+++ Records +++
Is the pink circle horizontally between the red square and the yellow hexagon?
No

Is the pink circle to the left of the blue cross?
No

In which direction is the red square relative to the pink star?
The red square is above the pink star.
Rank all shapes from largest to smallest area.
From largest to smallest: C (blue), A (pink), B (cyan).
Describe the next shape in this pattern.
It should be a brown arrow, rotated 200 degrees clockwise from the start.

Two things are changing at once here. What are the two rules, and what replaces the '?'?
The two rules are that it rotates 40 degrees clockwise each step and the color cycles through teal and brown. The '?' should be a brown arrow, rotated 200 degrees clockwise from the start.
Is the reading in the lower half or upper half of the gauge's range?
+++
+++ Records +++
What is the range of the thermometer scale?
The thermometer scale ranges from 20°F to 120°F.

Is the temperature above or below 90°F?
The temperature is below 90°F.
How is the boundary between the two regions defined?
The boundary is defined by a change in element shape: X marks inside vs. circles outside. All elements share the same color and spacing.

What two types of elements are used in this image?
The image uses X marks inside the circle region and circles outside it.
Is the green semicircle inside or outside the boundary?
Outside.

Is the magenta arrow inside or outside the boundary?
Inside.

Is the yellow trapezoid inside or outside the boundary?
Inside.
+++
• **The request**:
Above are the records. Print exactly, and only, the lines from the line with "Rank all shapes" to the line with "Is the reading", both inclusive.

• **Task result**:
Rank all shapes from largest to smallest area.
From largest to smallest: C (blue), A (pink), B (cyan).
Describe the next shape in this pattern.
It should be a brown arrow, rotated 200 degrees clockwise from the start.

Two things are changing at once here. What are the two rules, and what replaces the '?'?
The two rules are that it rotates 40 degrees clockwise each step and the color cycles through teal and brown. The '?' should be a brown arrow, rotated 200 degrees clockwise from the start.
Is the reading in the lower half or upper half of the gauge's range?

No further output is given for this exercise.